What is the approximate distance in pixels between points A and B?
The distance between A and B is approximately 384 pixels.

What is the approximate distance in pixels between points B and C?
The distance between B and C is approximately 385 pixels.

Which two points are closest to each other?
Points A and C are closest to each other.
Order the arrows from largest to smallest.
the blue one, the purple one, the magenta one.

::::::::

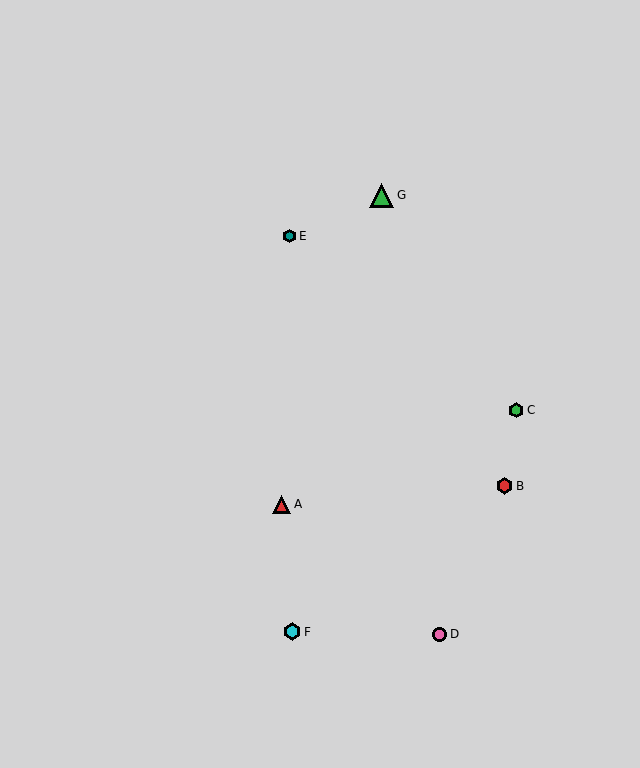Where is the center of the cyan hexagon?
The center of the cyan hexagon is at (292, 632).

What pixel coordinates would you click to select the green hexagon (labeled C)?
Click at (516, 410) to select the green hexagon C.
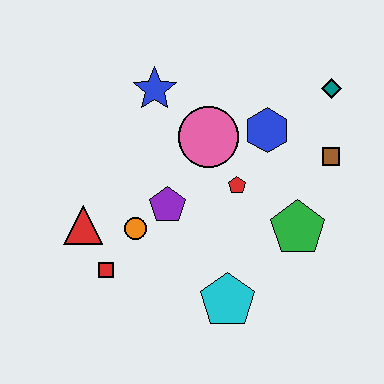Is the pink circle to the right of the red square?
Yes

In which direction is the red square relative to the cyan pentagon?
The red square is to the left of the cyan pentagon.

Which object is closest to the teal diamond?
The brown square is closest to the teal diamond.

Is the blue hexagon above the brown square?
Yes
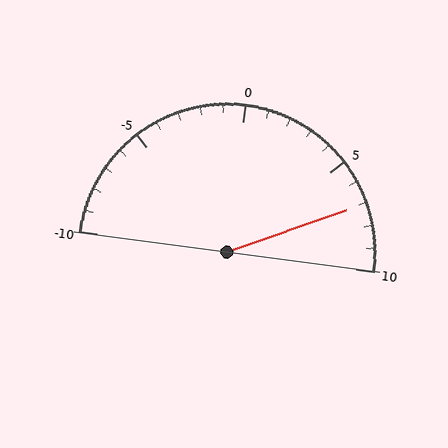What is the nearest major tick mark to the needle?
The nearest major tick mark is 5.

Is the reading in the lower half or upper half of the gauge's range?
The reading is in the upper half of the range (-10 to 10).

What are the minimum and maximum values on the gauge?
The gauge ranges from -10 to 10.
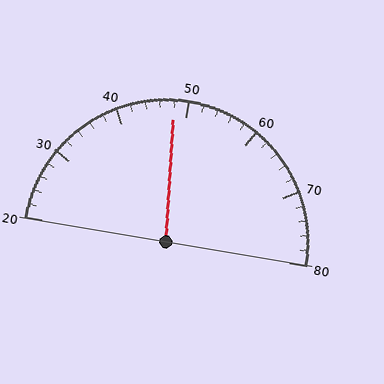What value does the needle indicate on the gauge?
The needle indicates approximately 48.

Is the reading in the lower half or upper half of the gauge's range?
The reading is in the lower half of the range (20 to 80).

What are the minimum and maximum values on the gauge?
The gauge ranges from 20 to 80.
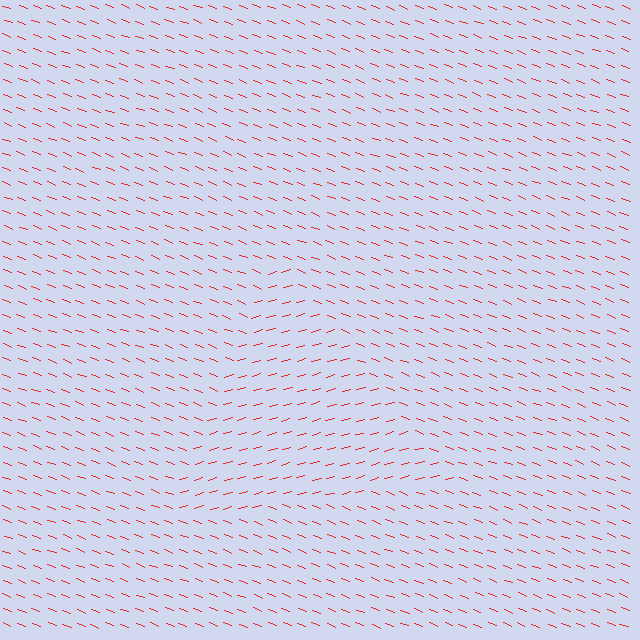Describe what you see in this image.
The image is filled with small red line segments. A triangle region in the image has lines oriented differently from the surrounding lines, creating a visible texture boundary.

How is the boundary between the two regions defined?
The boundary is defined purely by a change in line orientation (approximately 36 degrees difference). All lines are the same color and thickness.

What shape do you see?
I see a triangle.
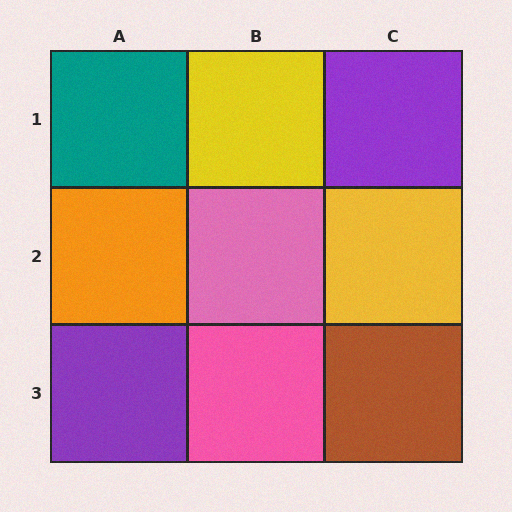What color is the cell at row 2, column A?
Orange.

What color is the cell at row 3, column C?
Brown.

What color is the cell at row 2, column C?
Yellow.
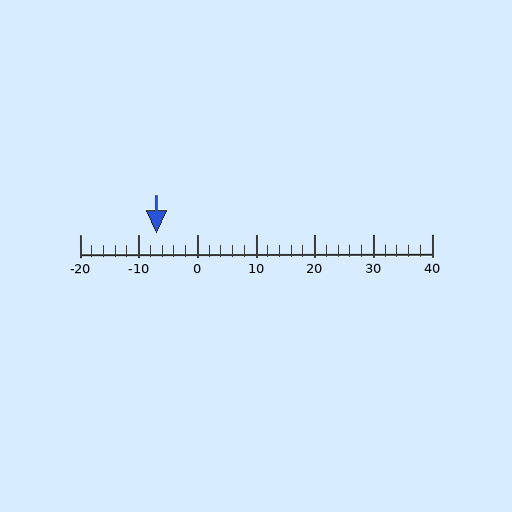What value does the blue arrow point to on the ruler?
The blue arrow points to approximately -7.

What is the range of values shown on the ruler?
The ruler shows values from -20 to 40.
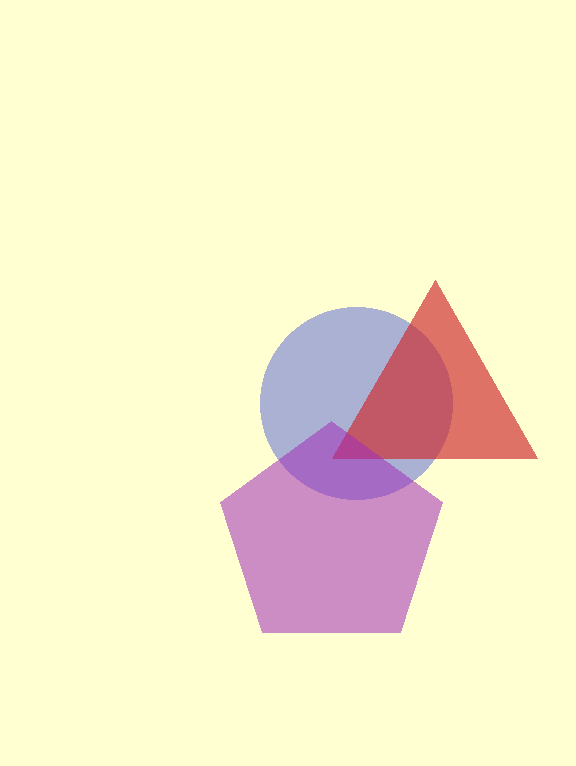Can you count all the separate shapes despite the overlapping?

::::::::

### WORK REQUIRED
Copy, exactly as they stand, the lines from the one that holds "What is the range" to the one that holds "Can you count", both included, and drop every picture.

### OUTPUT BELOW
What is the range of values shown on the ruler?
The ruler shows values from -20 to 40.
Can you count all the separate shapes despite the overlapping?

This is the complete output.